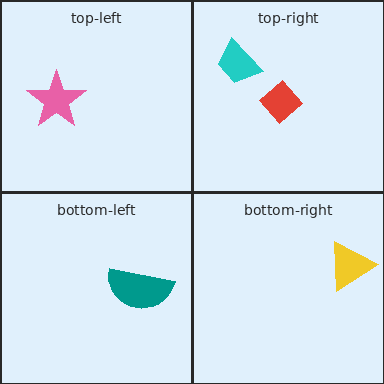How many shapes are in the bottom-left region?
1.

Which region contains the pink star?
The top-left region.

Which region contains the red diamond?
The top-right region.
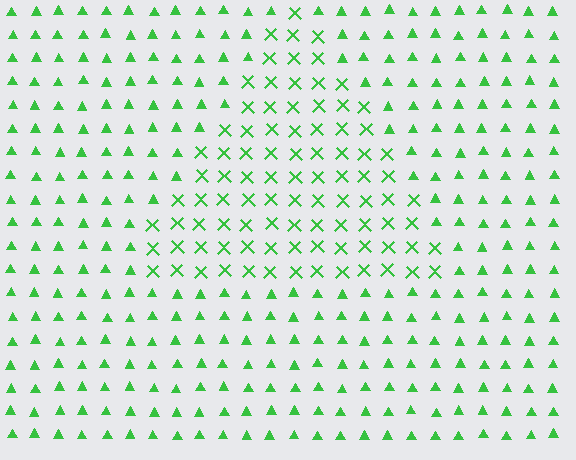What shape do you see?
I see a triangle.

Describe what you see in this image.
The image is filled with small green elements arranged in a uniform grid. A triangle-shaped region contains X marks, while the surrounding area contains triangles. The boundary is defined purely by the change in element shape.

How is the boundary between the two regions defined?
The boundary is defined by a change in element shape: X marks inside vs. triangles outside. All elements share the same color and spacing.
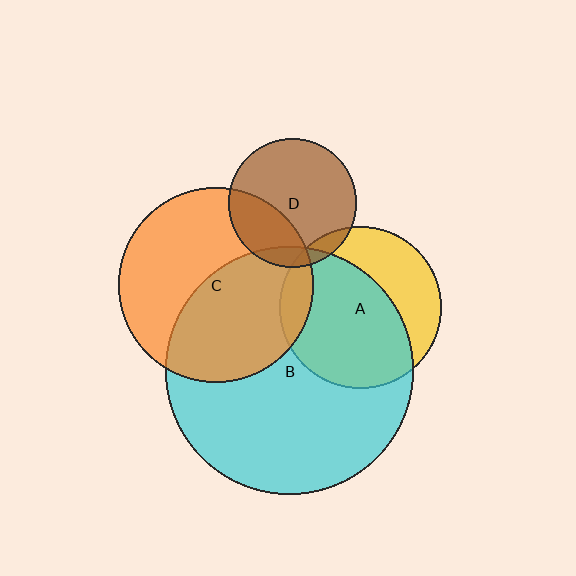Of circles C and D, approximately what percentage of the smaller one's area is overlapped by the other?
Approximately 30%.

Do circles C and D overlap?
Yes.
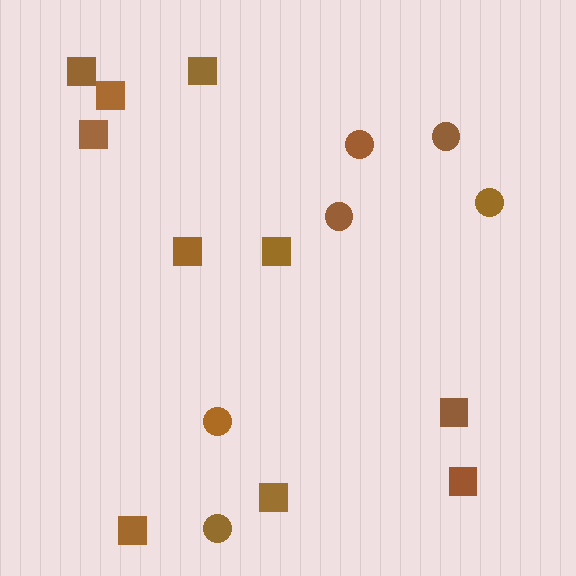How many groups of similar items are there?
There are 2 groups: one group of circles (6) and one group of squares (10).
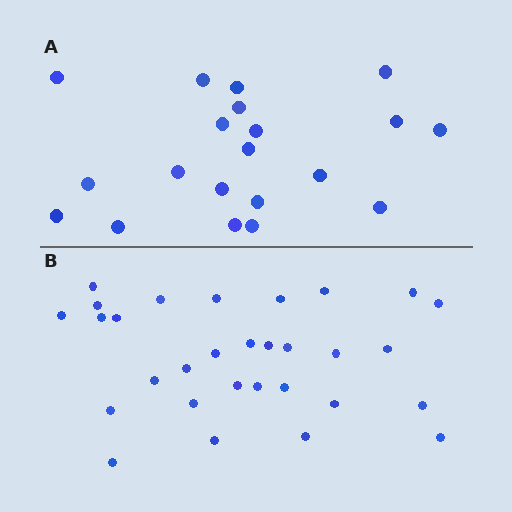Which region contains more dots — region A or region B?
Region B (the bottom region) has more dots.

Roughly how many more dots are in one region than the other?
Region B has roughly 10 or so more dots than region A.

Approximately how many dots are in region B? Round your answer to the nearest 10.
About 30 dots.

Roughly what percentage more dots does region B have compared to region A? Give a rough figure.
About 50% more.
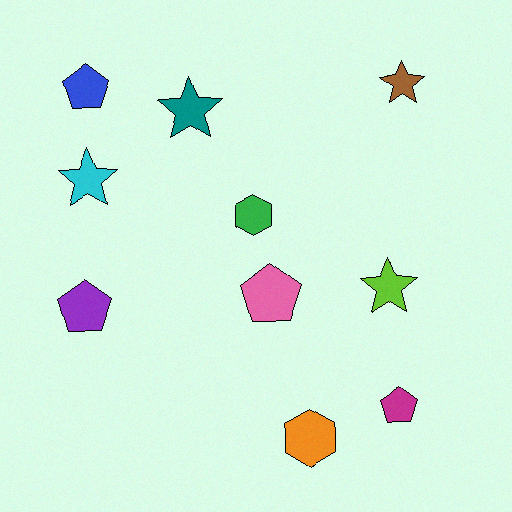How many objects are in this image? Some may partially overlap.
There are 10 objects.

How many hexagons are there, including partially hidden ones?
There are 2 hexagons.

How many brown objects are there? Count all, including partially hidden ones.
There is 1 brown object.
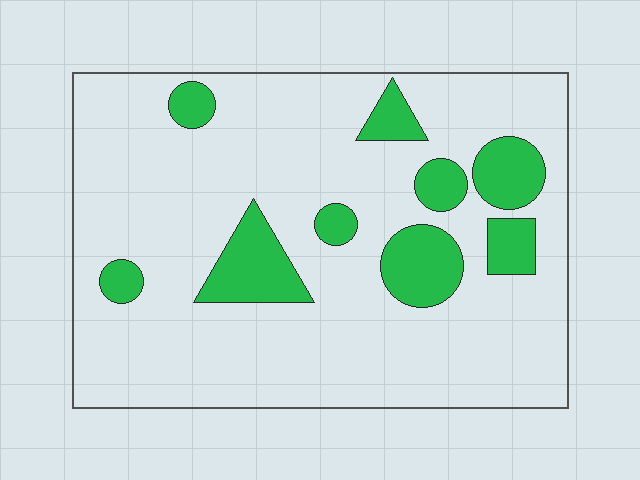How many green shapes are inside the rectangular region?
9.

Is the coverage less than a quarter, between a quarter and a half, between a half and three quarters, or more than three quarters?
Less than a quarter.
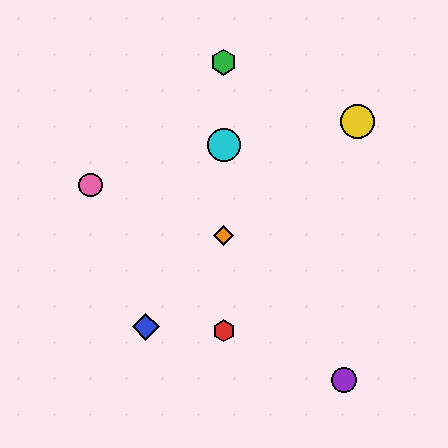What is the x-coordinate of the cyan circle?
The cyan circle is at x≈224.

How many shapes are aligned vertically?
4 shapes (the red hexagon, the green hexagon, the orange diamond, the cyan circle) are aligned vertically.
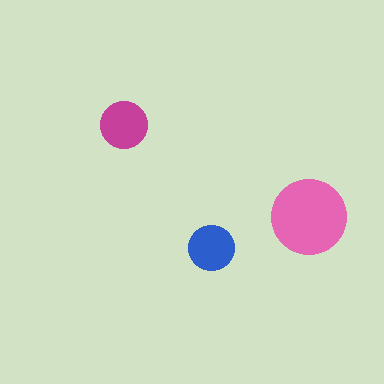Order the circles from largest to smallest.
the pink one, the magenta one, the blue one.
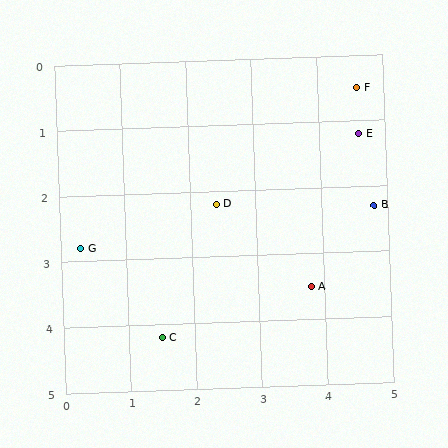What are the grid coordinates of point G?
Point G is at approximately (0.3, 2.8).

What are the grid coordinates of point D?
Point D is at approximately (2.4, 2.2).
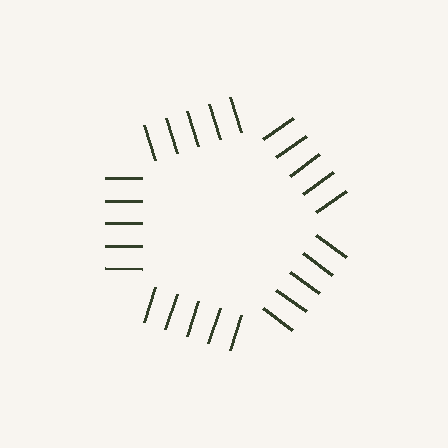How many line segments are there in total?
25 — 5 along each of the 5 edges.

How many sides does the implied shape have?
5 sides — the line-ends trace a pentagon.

==

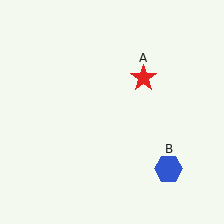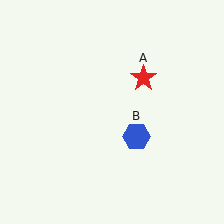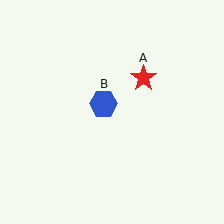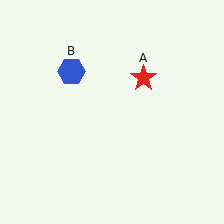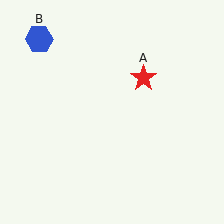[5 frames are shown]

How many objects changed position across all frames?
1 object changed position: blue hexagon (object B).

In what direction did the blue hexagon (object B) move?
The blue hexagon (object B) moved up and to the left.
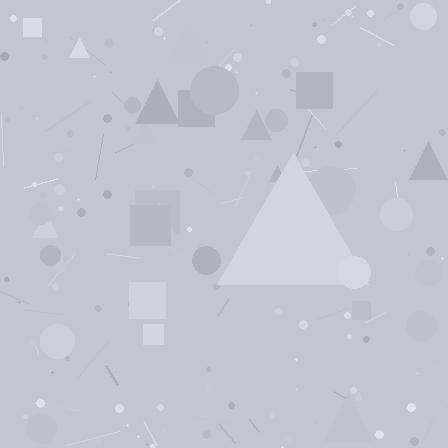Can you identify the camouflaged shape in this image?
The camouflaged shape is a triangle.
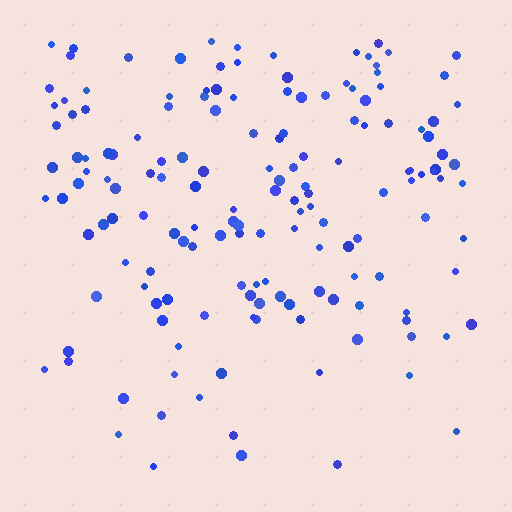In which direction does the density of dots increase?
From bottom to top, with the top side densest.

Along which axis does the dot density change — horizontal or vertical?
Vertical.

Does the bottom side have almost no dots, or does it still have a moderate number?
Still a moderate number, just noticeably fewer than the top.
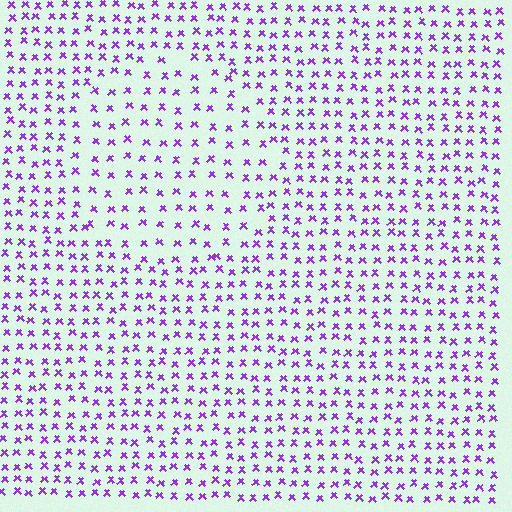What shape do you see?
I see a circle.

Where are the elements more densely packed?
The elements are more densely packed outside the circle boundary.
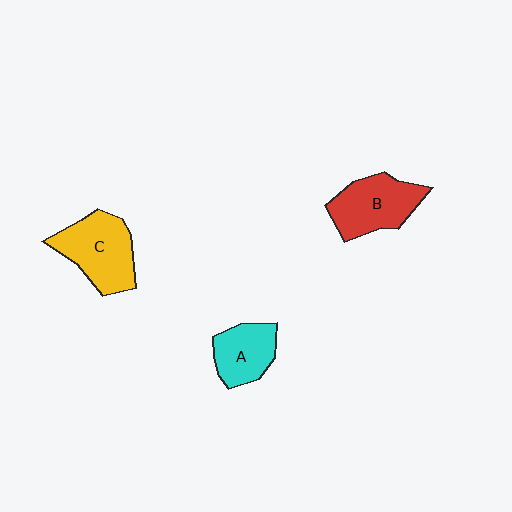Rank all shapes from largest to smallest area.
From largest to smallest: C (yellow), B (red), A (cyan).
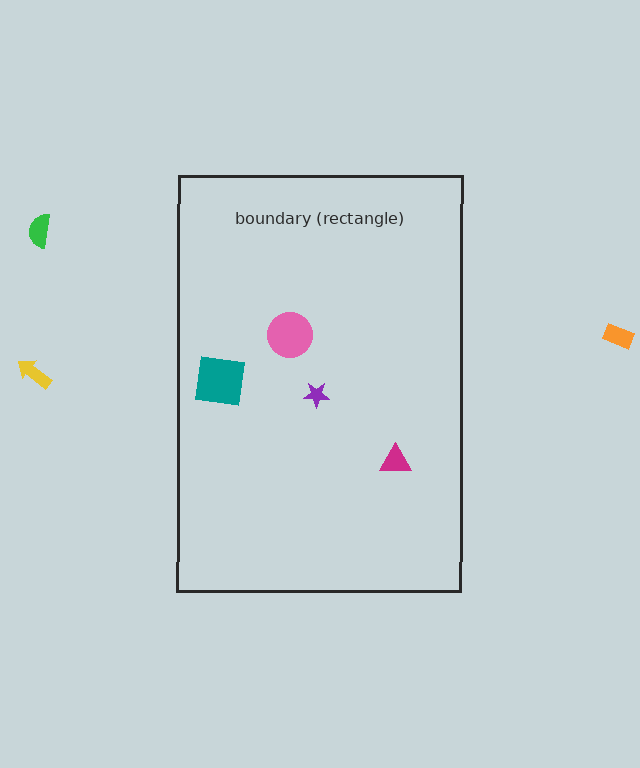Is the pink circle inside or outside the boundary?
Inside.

* * *

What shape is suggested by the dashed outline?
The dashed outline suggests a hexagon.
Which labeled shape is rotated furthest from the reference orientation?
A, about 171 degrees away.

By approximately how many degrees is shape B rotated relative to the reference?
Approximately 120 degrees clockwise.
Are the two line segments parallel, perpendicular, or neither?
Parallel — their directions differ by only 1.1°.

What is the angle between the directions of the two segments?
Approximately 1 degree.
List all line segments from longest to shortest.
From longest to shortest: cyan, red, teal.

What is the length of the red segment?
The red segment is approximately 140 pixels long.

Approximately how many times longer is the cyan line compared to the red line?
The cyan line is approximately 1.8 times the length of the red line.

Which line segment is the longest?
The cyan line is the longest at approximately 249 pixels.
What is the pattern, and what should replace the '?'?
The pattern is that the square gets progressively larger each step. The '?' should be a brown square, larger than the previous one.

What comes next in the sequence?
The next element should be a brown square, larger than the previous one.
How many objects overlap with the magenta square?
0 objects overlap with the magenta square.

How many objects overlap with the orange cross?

→ **Task to complete**
Retype exactly, and only, the lines from the one containing "Which labeled shape" through the one containing "How many objects overlap with the orange", both included.

→ **The output**
Which labeled shape is rotated furthest from the reference orientation?
A, about 171 degrees away.

By approximately how many degrees is shape B rotated relative to the reference?
Approximately 120 degrees clockwise.
Are the two line segments parallel, perpendicular, or neither?
Parallel — their directions differ by only 1.1°.

What is the angle between the directions of the two segments?
Approximately 1 degree.
List all line segments from longest to shortest.
From longest to shortest: cyan, red, teal.

What is the length of the red segment?
The red segment is approximately 140 pixels long.

Approximately how many times longer is the cyan line compared to the red line?
The cyan line is approximately 1.8 times the length of the red line.

Which line segment is the longest?
The cyan line is the longest at approximately 249 pixels.
What is the pattern, and what should replace the '?'?
The pattern is that the square gets progressively larger each step. The '?' should be a brown square, larger than the previous one.

What comes next in the sequence?
The next element should be a brown square, larger than the previous one.
How many objects overlap with the magenta square?
0 objects overlap with the magenta square.

How many objects overlap with the orange cross?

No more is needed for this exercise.